THE PROBLEM – Restate the data exactly as given and keep the pictures out.

+ + + +

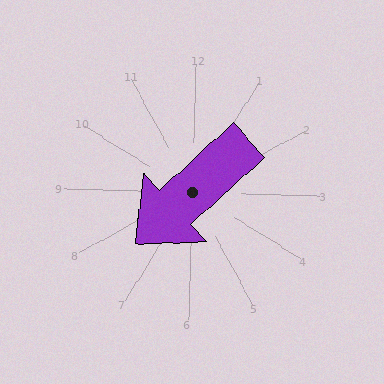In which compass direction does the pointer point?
Southwest.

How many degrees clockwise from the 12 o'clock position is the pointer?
Approximately 226 degrees.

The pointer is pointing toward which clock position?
Roughly 8 o'clock.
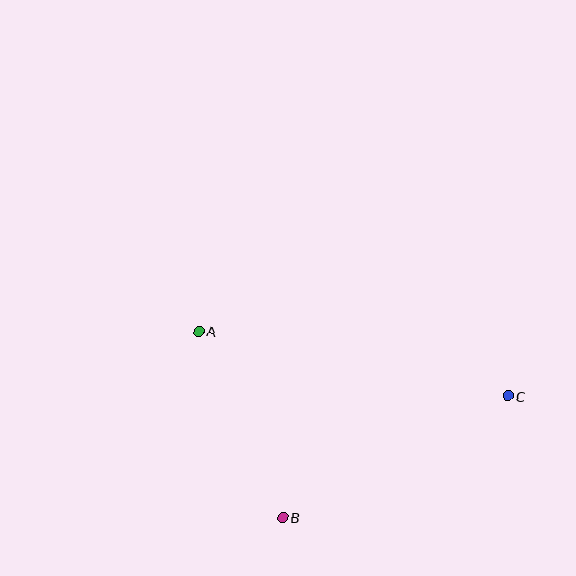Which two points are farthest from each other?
Points A and C are farthest from each other.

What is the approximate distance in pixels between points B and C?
The distance between B and C is approximately 256 pixels.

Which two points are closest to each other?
Points A and B are closest to each other.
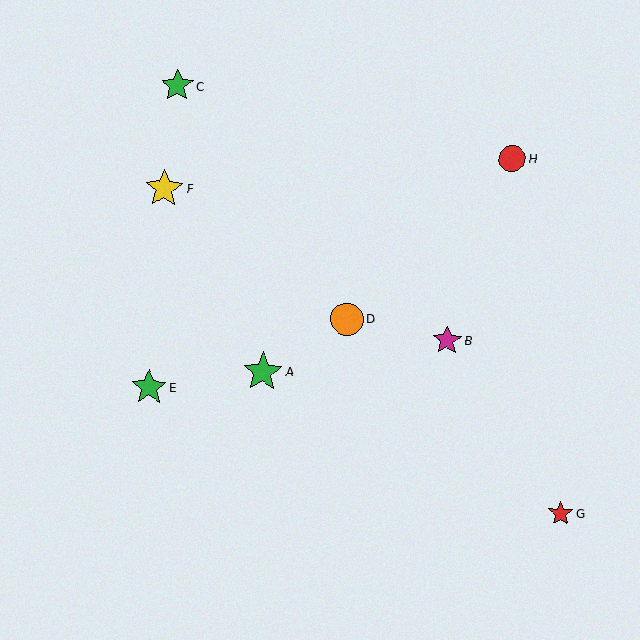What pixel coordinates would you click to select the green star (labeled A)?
Click at (263, 372) to select the green star A.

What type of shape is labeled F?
Shape F is a yellow star.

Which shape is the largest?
The orange circle (labeled D) is the largest.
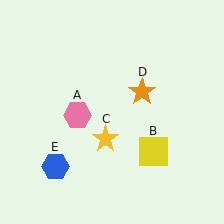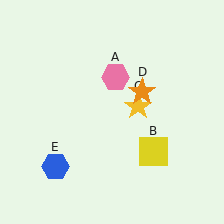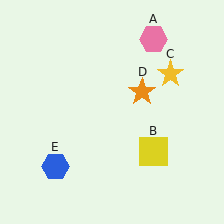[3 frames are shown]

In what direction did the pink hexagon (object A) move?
The pink hexagon (object A) moved up and to the right.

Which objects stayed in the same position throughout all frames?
Yellow square (object B) and orange star (object D) and blue hexagon (object E) remained stationary.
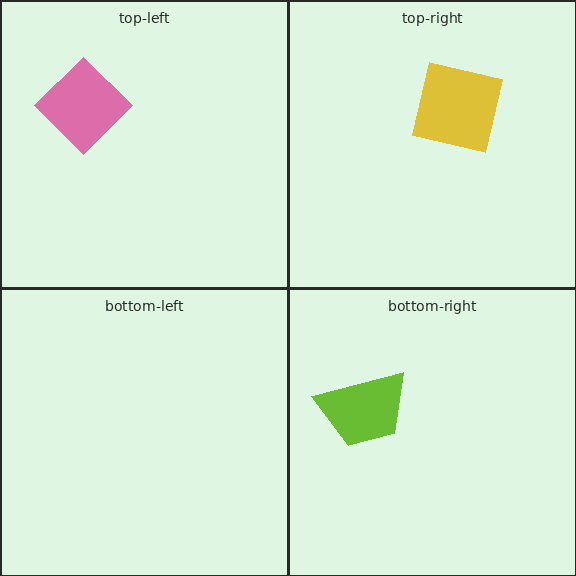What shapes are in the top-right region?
The yellow square.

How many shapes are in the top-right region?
1.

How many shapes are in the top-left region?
1.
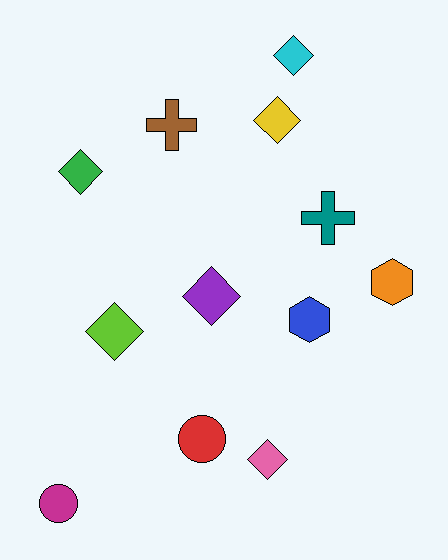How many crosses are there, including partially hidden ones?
There are 2 crosses.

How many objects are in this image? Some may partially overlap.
There are 12 objects.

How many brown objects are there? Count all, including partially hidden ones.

+ + + +

THE RESULT –
In which compass direction does the pointer point?
Southwest.

How many degrees clockwise from the 12 o'clock position is the pointer?
Approximately 226 degrees.

The pointer is pointing toward which clock position?
Roughly 8 o'clock.
Which two points are farthest from each other?
Points A and C are farthest from each other.

What is the approximate distance in pixels between points B and C?
The distance between B and C is approximately 256 pixels.

Which two points are closest to each other?
Points A and B are closest to each other.
What pixel coordinates would you click to select the green star (labeled A)?
Click at (263, 372) to select the green star A.

What type of shape is labeled F?
Shape F is a yellow star.

Which shape is the largest?
The orange circle (labeled D) is the largest.
[3 frames are shown]

In what direction did the pink hexagon (object A) move?
The pink hexagon (object A) moved up and to the right.

Which objects stayed in the same position throughout all frames?
Yellow square (object B) and orange star (object D) and blue hexagon (object E) remained stationary.
What shapes are in the top-right region?
The yellow square.

How many shapes are in the top-right region?
1.

How many shapes are in the top-left region?
1.
How many crosses are there, including partially hidden ones?
There are 2 crosses.

How many objects are in this image? Some may partially overlap.
There are 12 objects.

How many brown objects are there? Count all, including partially hidden ones.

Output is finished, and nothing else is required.